### Problem to solve
Word for word, restate the lines of the data below between those holding "Approximately how much" and "Along which axis", inclusive; pictures do not belong in the copy.

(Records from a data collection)
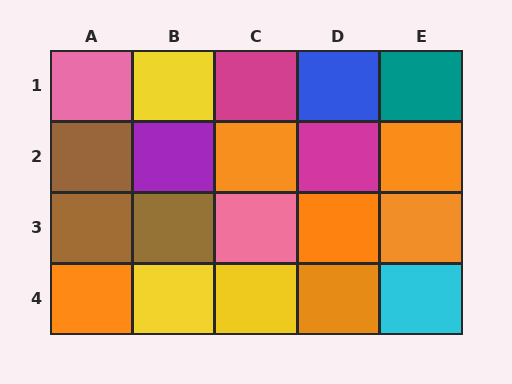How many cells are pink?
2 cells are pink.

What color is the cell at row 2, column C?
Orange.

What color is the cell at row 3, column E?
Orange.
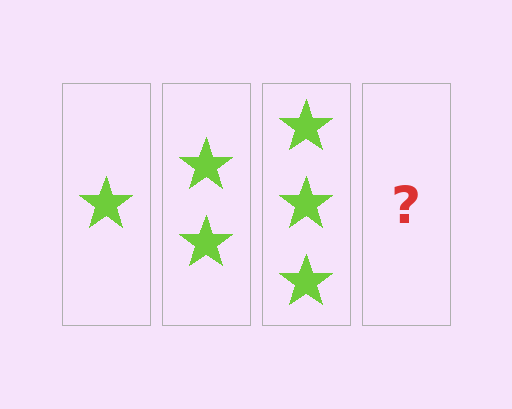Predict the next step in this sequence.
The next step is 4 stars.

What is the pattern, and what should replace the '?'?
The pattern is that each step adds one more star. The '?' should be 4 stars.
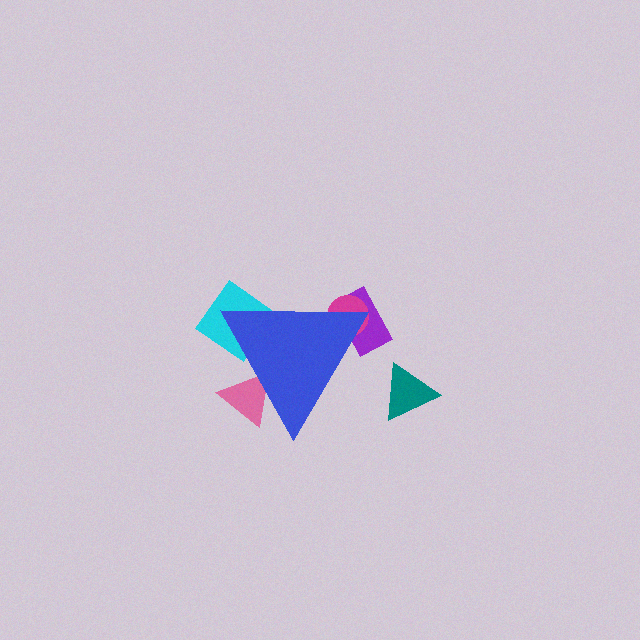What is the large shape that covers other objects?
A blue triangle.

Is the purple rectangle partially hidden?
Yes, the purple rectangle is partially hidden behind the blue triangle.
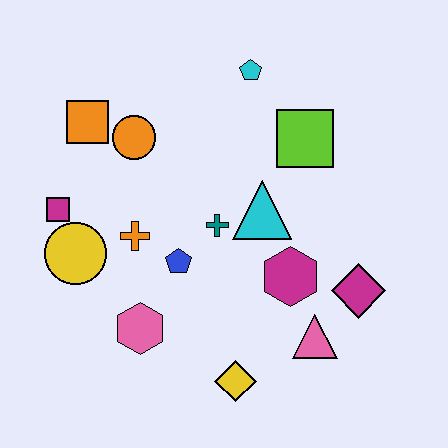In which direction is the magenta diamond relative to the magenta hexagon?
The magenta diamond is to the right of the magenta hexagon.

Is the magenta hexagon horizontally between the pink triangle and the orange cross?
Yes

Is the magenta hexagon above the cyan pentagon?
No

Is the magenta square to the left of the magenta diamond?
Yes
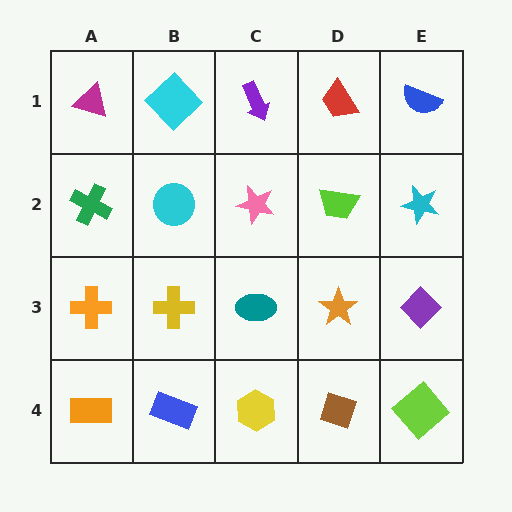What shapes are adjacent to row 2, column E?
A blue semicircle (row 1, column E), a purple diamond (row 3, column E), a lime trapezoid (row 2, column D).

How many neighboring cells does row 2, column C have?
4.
--
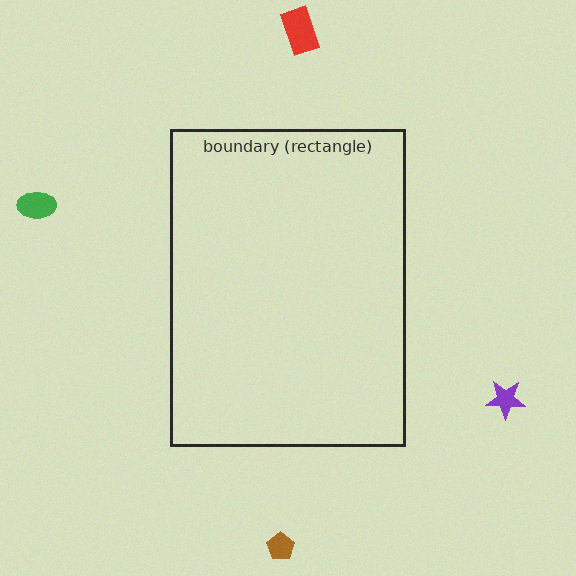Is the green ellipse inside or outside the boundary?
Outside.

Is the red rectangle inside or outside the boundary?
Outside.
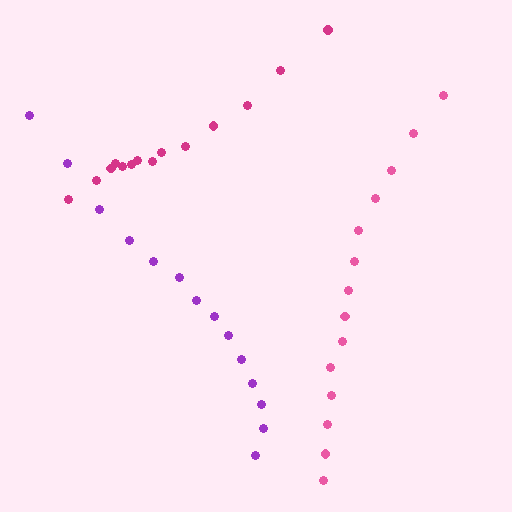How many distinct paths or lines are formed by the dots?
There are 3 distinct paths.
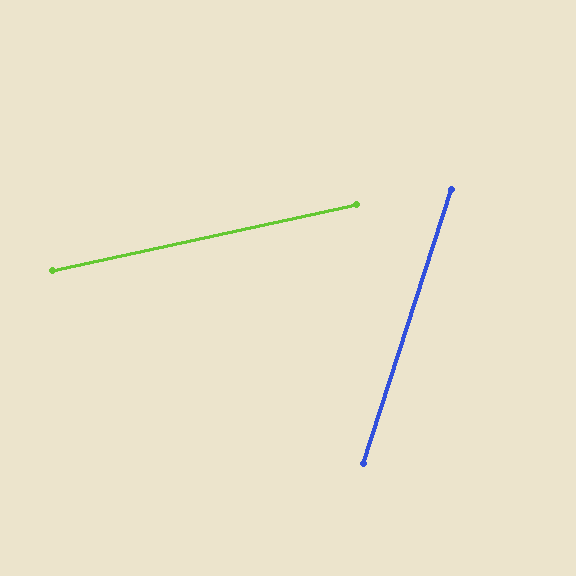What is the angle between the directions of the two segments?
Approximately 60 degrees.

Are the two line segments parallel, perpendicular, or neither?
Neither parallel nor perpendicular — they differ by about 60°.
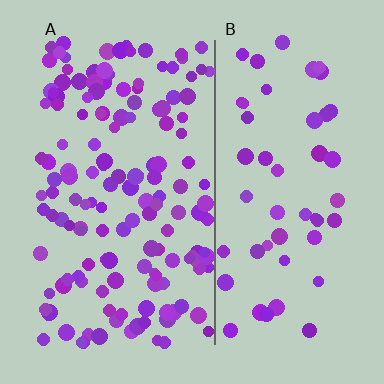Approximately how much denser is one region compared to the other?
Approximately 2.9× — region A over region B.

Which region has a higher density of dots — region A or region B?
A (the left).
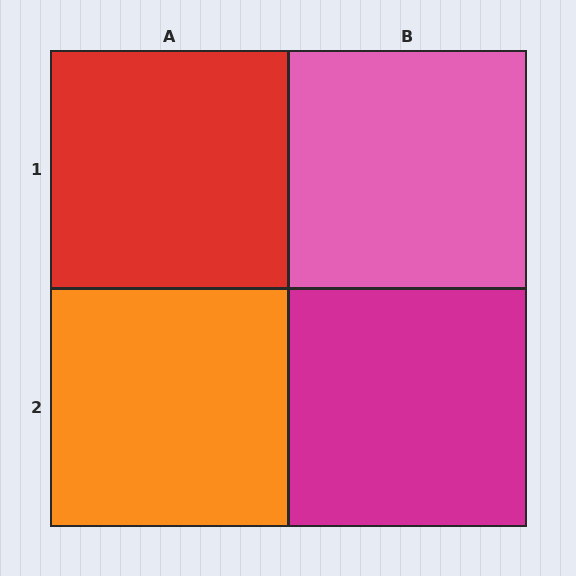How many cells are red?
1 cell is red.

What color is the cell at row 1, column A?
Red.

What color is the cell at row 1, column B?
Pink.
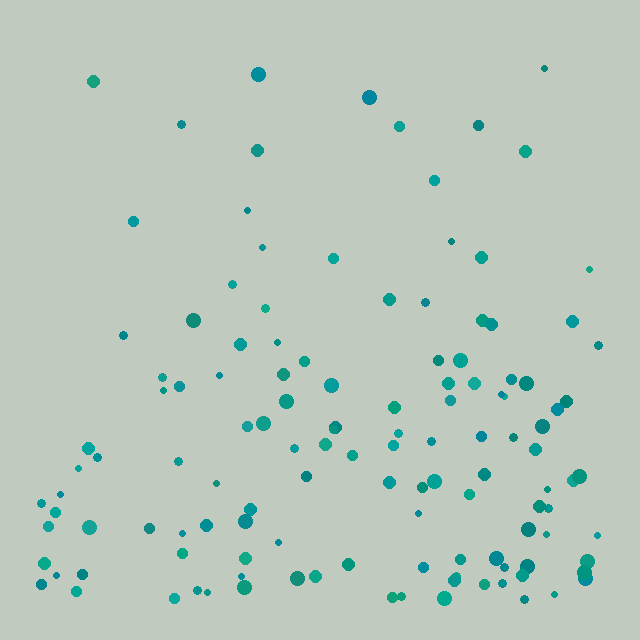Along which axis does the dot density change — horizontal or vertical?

### Exercise solution
Approximately how much denser is one region compared to the other?
Approximately 2.9× — region A over region B.

Which region has a higher density of dots — region A or region B?
A (the left).
How many cells are red?
1 cell is red.

What color is the cell at row 1, column A?
Red.

What color is the cell at row 1, column B?
Pink.
Along which axis does the dot density change — horizontal or vertical?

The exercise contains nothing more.